Items listed in a dataset:
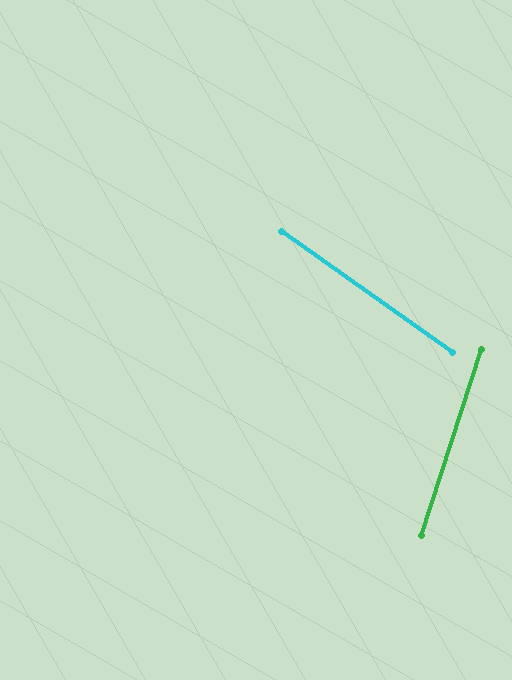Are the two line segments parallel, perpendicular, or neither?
Neither parallel nor perpendicular — they differ by about 73°.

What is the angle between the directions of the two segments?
Approximately 73 degrees.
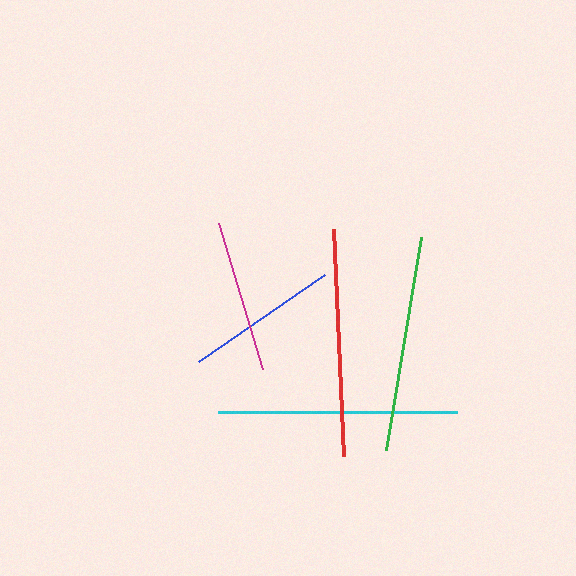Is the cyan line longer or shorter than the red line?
The cyan and red lines are approximately the same length (about 240 and 227 pixels).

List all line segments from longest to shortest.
From longest to shortest: cyan and red (about equal), green, blue and magenta (about equal).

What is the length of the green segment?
The green segment is approximately 216 pixels long.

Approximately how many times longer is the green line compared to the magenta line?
The green line is approximately 1.4 times the length of the magenta line.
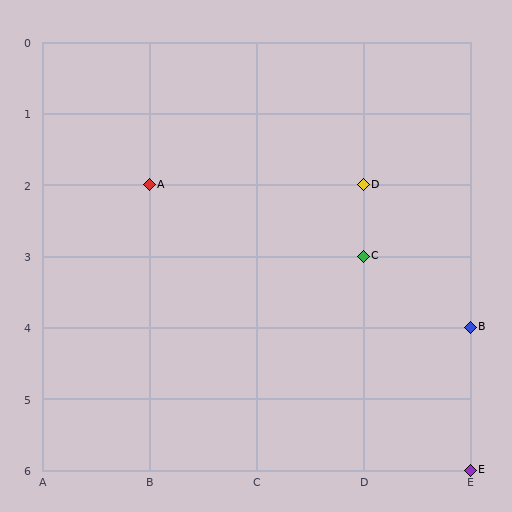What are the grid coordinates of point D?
Point D is at grid coordinates (D, 2).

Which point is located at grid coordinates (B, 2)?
Point A is at (B, 2).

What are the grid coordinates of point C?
Point C is at grid coordinates (D, 3).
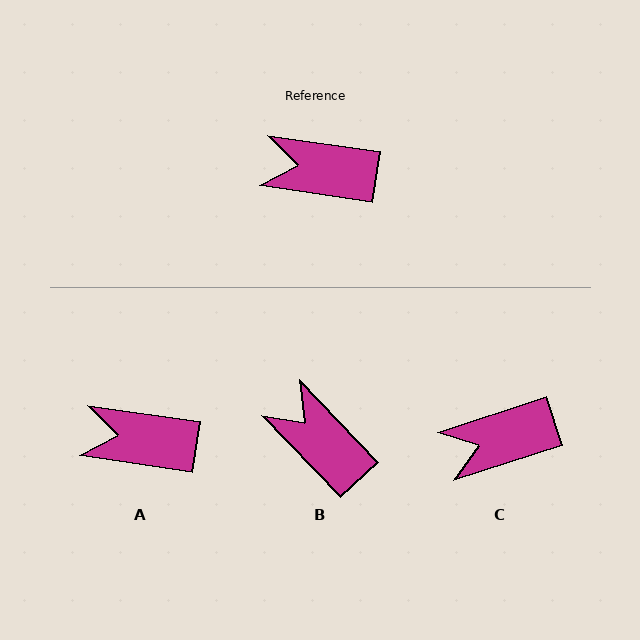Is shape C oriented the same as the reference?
No, it is off by about 26 degrees.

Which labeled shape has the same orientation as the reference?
A.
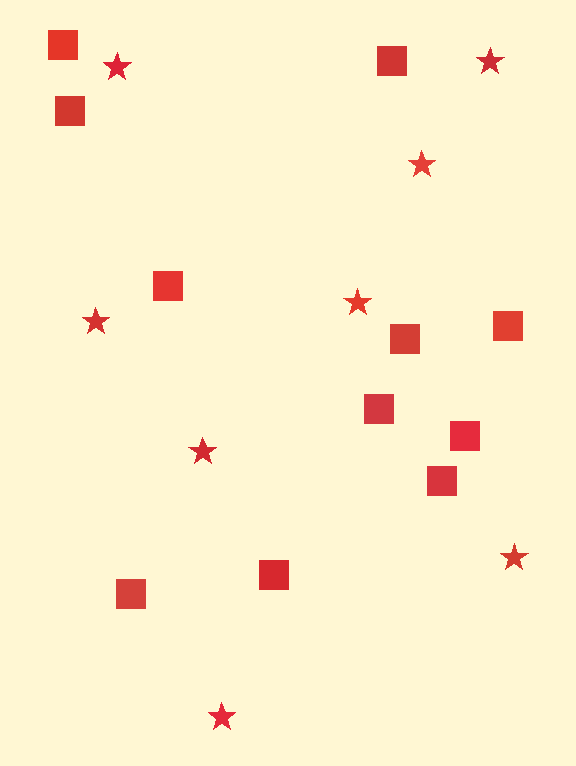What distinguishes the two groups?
There are 2 groups: one group of squares (11) and one group of stars (8).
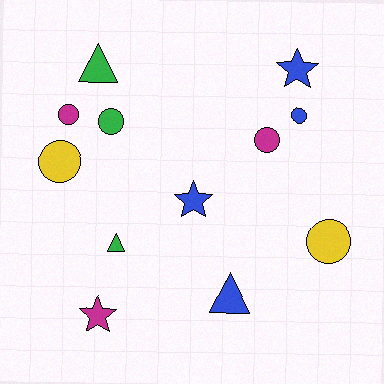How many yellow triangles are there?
There are no yellow triangles.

Aim of the exercise: Word for word, quote the full listing, omitting every picture.

Full response:
Are the two line segments parallel, perpendicular, or neither?
Neither parallel nor perpendicular — they differ by about 73°.

What is the angle between the directions of the two segments?
Approximately 73 degrees.
Is the cyan line longer or shorter than the red line?
The cyan and red lines are approximately the same length (about 240 and 227 pixels).

List all line segments from longest to shortest.
From longest to shortest: cyan and red (about equal), green, blue and magenta (about equal).

What is the length of the green segment?
The green segment is approximately 216 pixels long.

Approximately how many times longer is the green line compared to the magenta line?
The green line is approximately 1.4 times the length of the magenta line.
What are the grid coordinates of point D?
Point D is at grid coordinates (D, 2).

Which point is located at grid coordinates (B, 2)?
Point A is at (B, 2).

What are the grid coordinates of point C?
Point C is at grid coordinates (D, 3).
Is shape C oriented the same as the reference?
No, it is off by about 26 degrees.

Which labeled shape has the same orientation as the reference?
A.
What distinguishes the two groups?
There are 2 groups: one group of squares (11) and one group of stars (8).
How many yellow triangles are there?
There are no yellow triangles.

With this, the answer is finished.